======== INPUT DATA ========

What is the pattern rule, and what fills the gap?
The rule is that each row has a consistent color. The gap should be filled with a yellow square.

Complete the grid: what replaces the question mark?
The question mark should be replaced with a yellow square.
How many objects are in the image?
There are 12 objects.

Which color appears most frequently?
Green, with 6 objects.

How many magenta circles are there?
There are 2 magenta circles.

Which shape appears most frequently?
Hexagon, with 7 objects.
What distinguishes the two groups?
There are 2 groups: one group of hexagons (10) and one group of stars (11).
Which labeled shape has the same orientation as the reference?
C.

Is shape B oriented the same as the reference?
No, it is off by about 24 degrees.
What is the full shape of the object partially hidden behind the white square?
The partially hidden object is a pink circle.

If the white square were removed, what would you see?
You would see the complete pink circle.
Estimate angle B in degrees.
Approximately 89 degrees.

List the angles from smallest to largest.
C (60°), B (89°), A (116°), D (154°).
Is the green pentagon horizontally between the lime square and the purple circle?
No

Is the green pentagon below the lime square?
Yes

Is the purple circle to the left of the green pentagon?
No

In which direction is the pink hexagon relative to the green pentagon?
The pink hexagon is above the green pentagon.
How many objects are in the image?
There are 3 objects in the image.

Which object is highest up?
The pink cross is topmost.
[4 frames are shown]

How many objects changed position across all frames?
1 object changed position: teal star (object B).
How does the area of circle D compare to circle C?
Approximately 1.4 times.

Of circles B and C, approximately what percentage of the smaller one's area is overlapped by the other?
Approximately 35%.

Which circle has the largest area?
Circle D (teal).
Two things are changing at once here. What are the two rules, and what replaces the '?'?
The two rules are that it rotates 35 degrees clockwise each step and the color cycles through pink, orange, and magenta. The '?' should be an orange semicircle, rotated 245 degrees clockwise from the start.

========
======== INPUT DATA ========

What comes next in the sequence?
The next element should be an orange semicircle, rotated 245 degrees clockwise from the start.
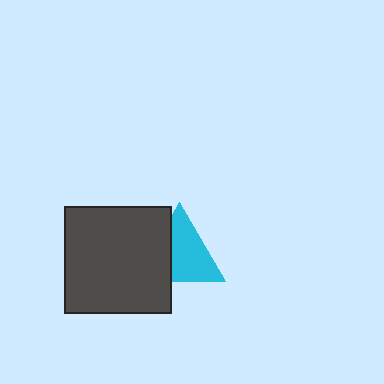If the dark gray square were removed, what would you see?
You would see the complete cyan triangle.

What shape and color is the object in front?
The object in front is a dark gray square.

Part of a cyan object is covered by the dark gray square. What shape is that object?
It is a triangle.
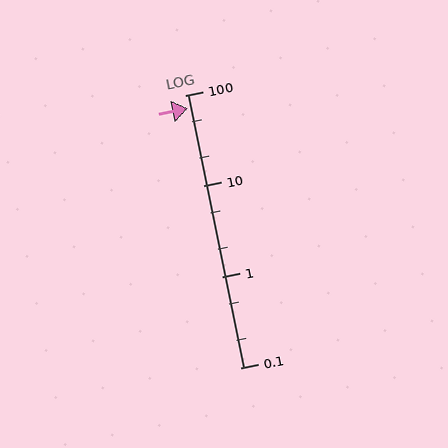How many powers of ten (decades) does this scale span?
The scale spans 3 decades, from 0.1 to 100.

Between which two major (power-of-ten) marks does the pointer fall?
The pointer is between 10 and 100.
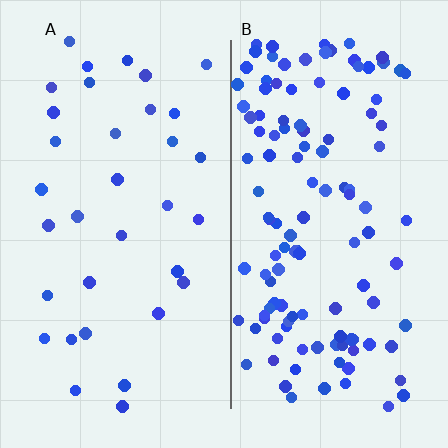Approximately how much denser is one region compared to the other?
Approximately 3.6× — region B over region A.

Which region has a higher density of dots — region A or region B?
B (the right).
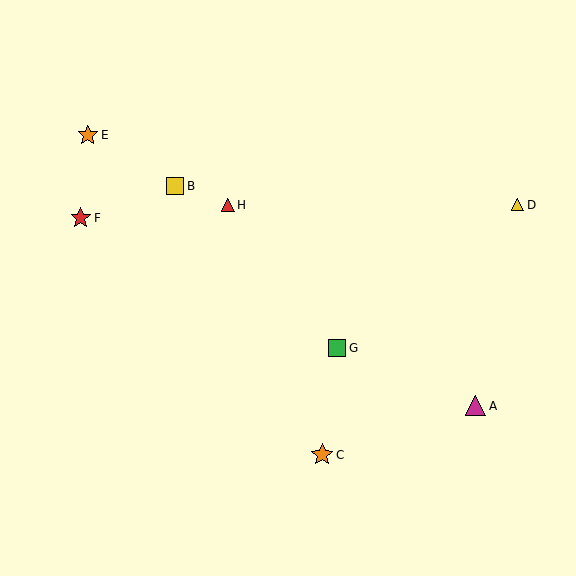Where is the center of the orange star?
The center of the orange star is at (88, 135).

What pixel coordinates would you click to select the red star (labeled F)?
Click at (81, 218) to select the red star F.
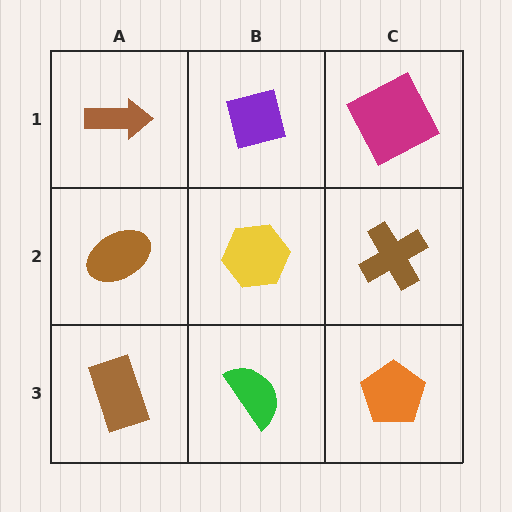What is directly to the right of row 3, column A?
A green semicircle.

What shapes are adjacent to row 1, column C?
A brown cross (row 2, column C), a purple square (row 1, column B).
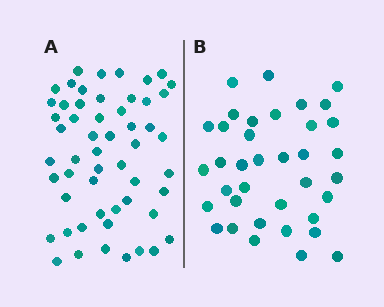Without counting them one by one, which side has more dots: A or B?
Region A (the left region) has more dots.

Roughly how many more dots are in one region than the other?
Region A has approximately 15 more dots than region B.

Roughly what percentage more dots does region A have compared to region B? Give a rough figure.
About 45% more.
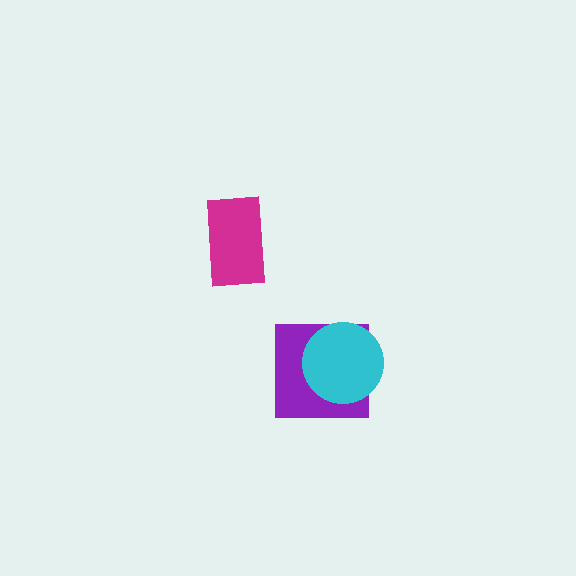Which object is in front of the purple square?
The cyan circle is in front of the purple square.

========
======== INPUT DATA ========

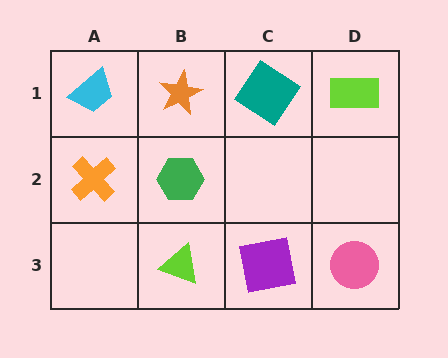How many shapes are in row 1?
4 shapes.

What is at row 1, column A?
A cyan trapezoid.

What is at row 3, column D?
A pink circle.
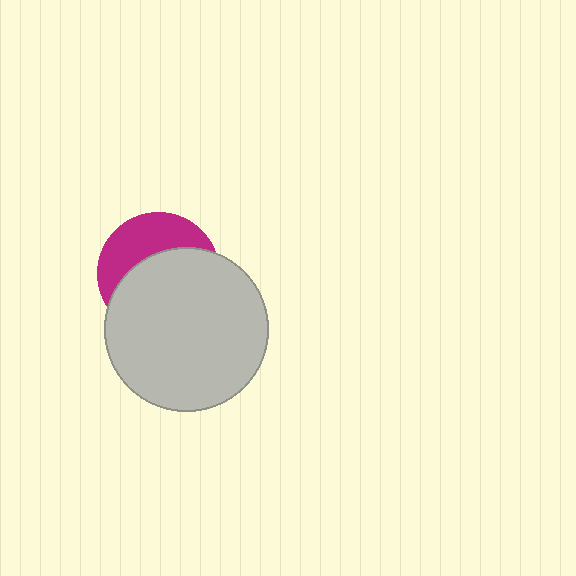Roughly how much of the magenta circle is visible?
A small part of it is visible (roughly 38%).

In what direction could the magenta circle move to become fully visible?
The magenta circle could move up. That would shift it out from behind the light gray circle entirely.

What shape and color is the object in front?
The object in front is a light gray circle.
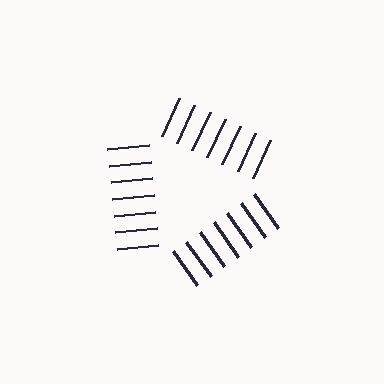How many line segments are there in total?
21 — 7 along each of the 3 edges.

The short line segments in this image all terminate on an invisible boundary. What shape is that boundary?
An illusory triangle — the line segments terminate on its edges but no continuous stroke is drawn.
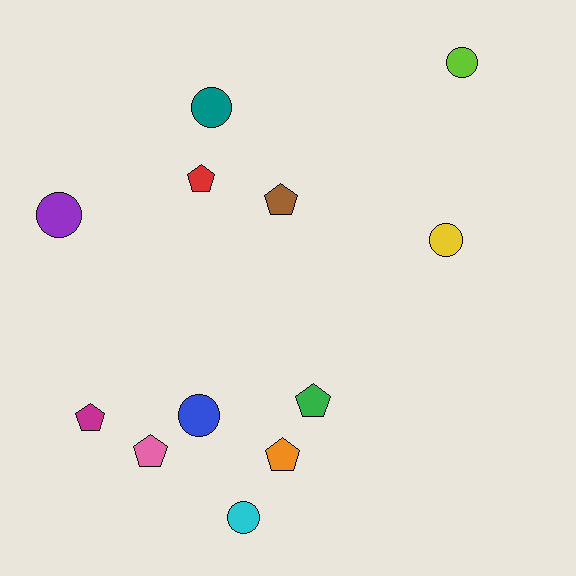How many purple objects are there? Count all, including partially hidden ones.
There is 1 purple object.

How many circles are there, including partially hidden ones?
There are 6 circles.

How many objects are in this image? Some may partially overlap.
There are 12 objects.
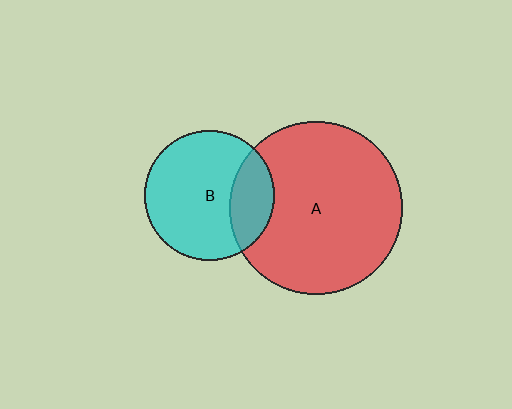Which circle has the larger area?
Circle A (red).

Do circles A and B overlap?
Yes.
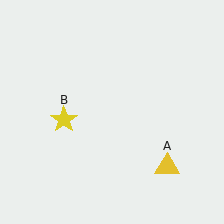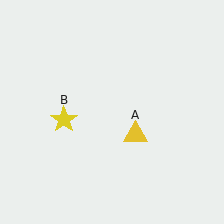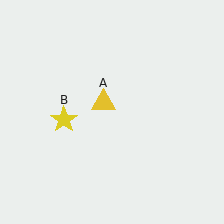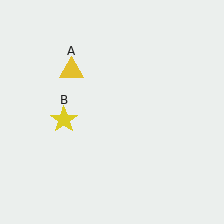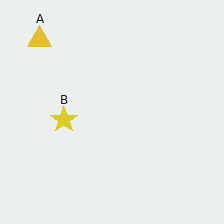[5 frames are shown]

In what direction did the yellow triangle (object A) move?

========

INSTRUCTION: Look above for the line with "How many circles" and the line with "In what direction did", then copy exactly the lines from the first through the second, both kept, with no pictures.

REPLY TO THE EXERCISE:
How many circles are there, including partially hidden ones?
There are 6 circles.

How many objects are in this image? Some may partially overlap.
There are 12 objects.
Which circle has the larger area?
Circle A (red).

Do circles A and B overlap?
Yes.
[5 frames are shown]

In what direction did the yellow triangle (object A) move?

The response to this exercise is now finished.